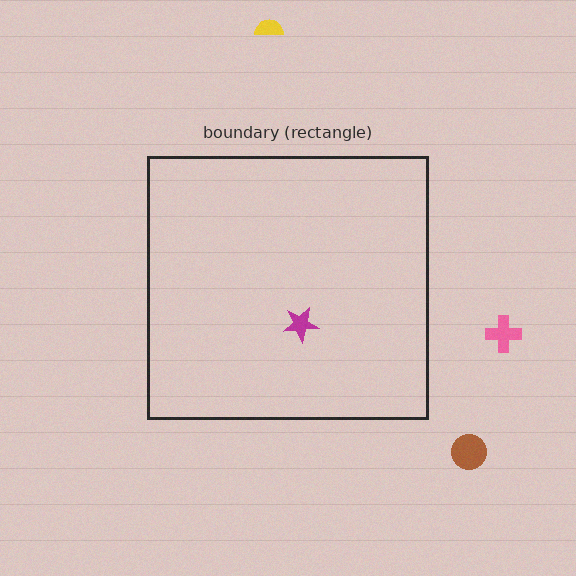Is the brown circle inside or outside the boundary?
Outside.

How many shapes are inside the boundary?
1 inside, 3 outside.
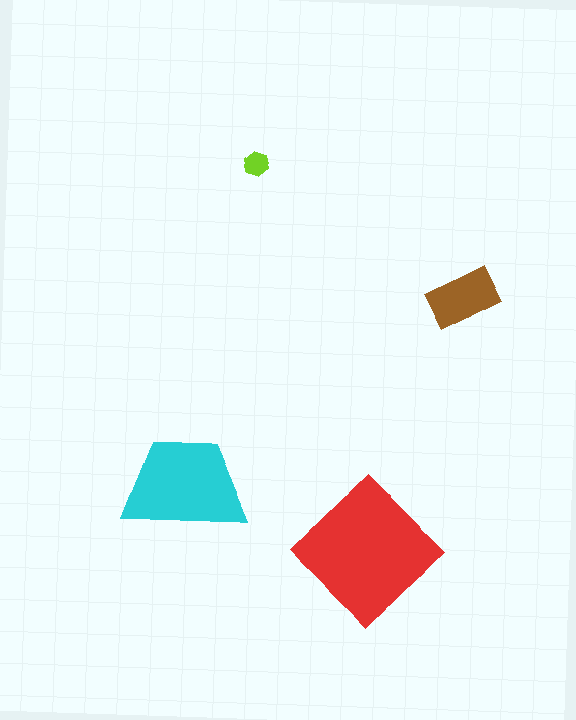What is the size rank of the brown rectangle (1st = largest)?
3rd.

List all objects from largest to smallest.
The red diamond, the cyan trapezoid, the brown rectangle, the lime hexagon.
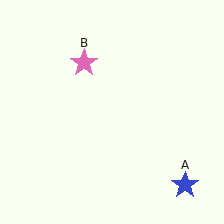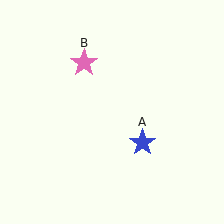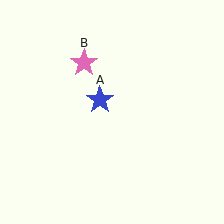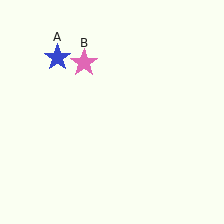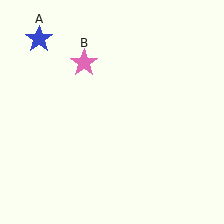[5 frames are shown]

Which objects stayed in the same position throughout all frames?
Pink star (object B) remained stationary.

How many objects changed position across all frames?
1 object changed position: blue star (object A).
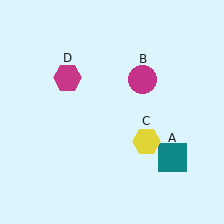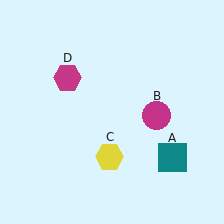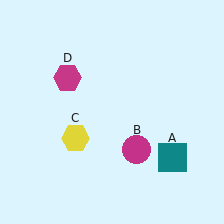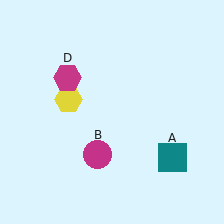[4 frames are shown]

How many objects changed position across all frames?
2 objects changed position: magenta circle (object B), yellow hexagon (object C).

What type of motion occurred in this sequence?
The magenta circle (object B), yellow hexagon (object C) rotated clockwise around the center of the scene.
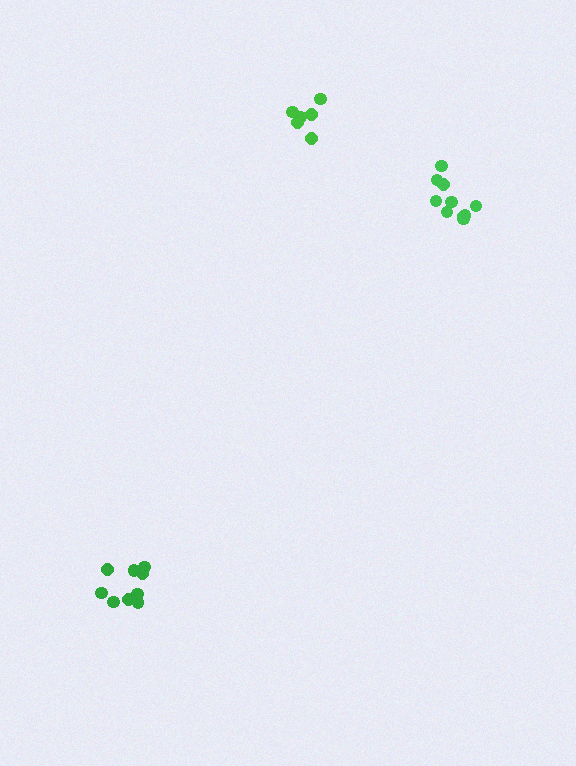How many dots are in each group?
Group 1: 6 dots, Group 2: 10 dots, Group 3: 9 dots (25 total).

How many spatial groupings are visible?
There are 3 spatial groupings.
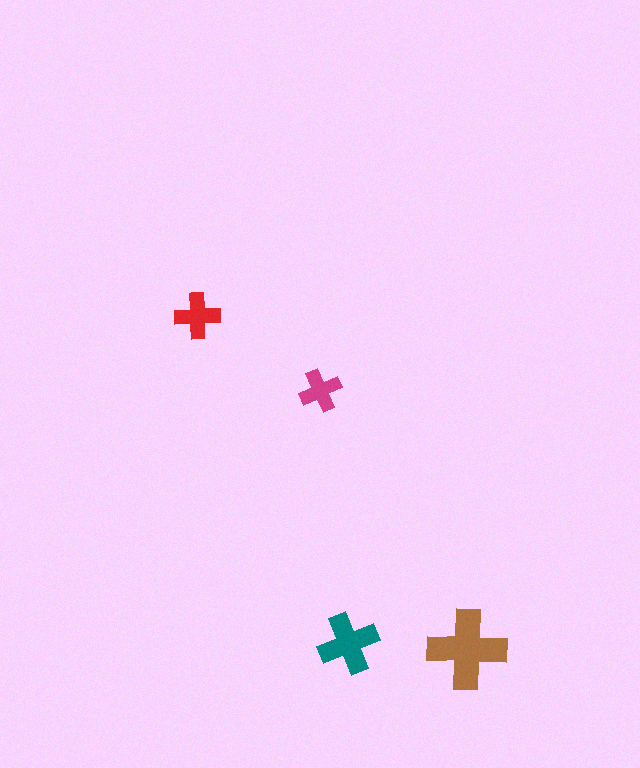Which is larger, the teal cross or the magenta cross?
The teal one.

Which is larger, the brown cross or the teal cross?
The brown one.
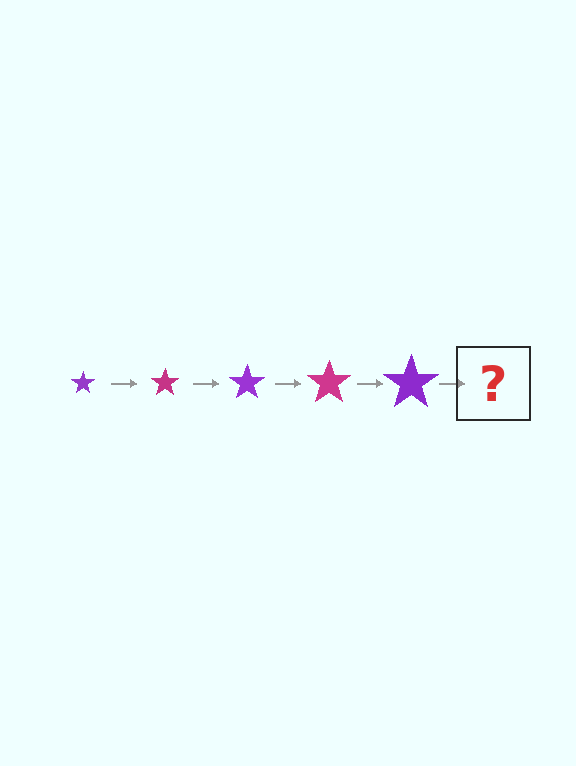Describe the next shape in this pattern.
It should be a magenta star, larger than the previous one.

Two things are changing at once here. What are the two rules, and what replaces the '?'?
The two rules are that the star grows larger each step and the color cycles through purple and magenta. The '?' should be a magenta star, larger than the previous one.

**To be done**
Give back the whole listing as it stands, minus its pictures.

**Full solution**
Is the brown circle inside or outside the boundary?
Outside.

How many shapes are inside the boundary?
1 inside, 3 outside.
What is the size rank of the brown rectangle (1st = largest)?
3rd.

List all objects from largest to smallest.
The red diamond, the cyan trapezoid, the brown rectangle, the lime hexagon.
[5 frames are shown]

Which objects stayed in the same position throughout all frames?
Pink star (object B) remained stationary.

How many objects changed position across all frames?
1 object changed position: blue star (object A).
[4 frames are shown]

How many objects changed position across all frames?
2 objects changed position: magenta circle (object B), yellow hexagon (object C).

What type of motion occurred in this sequence?
The magenta circle (object B), yellow hexagon (object C) rotated clockwise around the center of the scene.
How many dots are in each group?
Group 1: 6 dots, Group 2: 10 dots, Group 3: 9 dots (25 total).

How many spatial groupings are visible?
There are 3 spatial groupings.
Which is larger, the teal cross or the magenta cross?
The teal one.

Which is larger, the brown cross or the teal cross?
The brown one.
Describe the next shape in this pattern.
It should be a magenta star, larger than the previous one.

Two things are changing at once here. What are the two rules, and what replaces the '?'?
The two rules are that the star grows larger each step and the color cycles through purple and magenta. The '?' should be a magenta star, larger than the previous one.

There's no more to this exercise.